Your instructions :: Below is a block of records; return all of them exactly, but without the images.

Task material ::
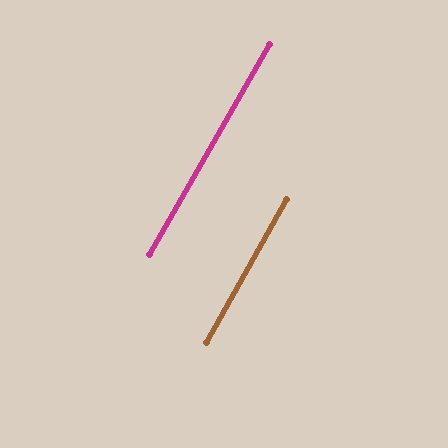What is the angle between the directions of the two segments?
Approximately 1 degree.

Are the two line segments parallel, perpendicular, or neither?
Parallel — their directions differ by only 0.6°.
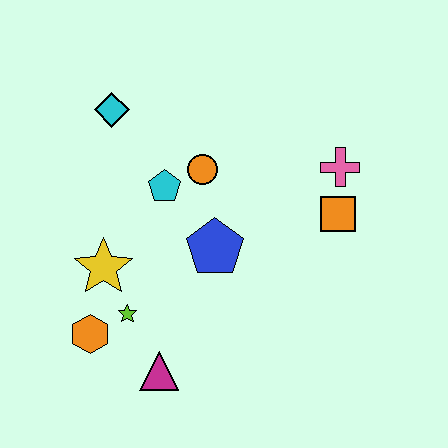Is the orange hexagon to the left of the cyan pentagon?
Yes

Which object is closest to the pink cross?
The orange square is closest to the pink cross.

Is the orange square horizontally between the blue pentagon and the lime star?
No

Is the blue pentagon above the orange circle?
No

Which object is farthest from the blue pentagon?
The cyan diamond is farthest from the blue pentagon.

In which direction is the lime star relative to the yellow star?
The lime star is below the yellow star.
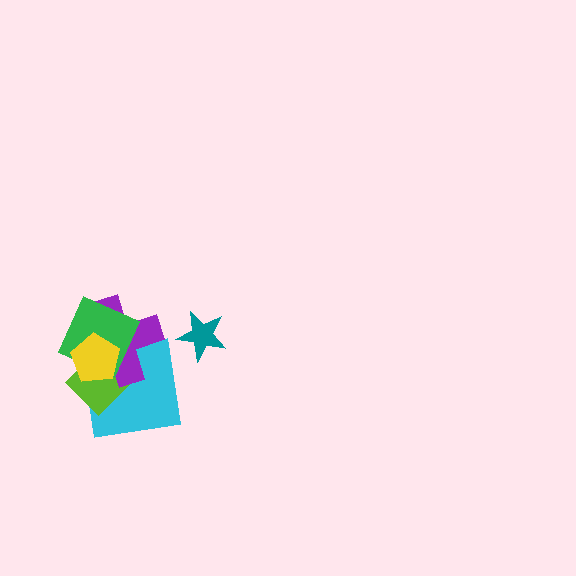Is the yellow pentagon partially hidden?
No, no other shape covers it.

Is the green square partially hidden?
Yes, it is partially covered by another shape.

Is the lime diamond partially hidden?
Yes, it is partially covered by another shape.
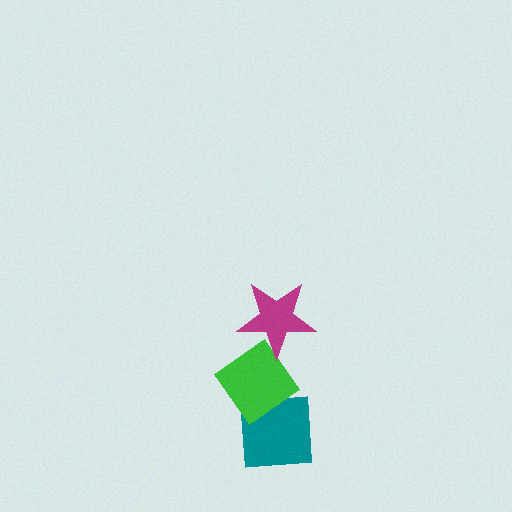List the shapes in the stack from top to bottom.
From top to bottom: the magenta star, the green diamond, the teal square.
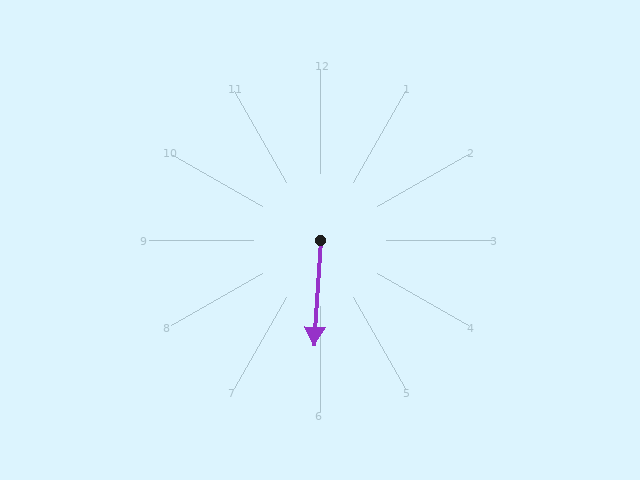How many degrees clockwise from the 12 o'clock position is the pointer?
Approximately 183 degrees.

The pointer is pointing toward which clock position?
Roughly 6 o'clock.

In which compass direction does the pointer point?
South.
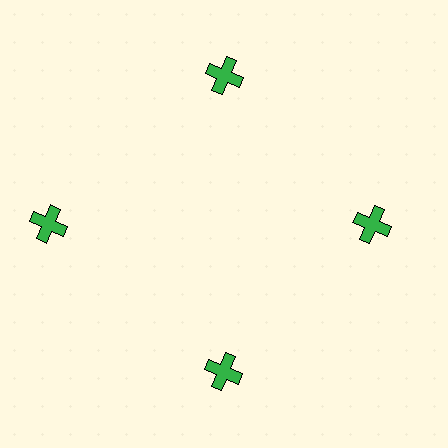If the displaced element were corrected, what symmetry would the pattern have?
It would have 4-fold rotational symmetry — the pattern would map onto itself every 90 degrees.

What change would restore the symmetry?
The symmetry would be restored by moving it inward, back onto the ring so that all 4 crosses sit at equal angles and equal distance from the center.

Right answer ::
What is the angle between the directions of the two segments?
Approximately 1 degree.

Are the two line segments parallel, perpendicular, or neither?
Parallel — their directions differ by only 0.6°.
Is the orange hexagon to the left of the cyan pentagon?
Yes

Which object is closest to the pink cross?
The orange square is closest to the pink cross.

Is the orange square horizontally between the blue pentagon and the lime star?
No

Is the blue pentagon above the orange circle?
No

Which object is farthest from the blue pentagon?
The cyan diamond is farthest from the blue pentagon.

In which direction is the lime star relative to the yellow star?
The lime star is below the yellow star.
Is the yellow pentagon partially hidden?
No, no other shape covers it.

Is the green square partially hidden?
Yes, it is partially covered by another shape.

Is the lime diamond partially hidden?
Yes, it is partially covered by another shape.
List the shapes in the stack from top to bottom.
From top to bottom: the magenta star, the green diamond, the teal square.
How many degrees clockwise from the 12 o'clock position is the pointer?
Approximately 183 degrees.

The pointer is pointing toward which clock position?
Roughly 6 o'clock.

In which compass direction does the pointer point?
South.
If the displaced element were corrected, what symmetry would the pattern have?
It would have 4-fold rotational symmetry — the pattern would map onto itself every 90 degrees.

What change would restore the symmetry?
The symmetry would be restored by moving it inward, back onto the ring so that all 4 crosses sit at equal angles and equal distance from the center.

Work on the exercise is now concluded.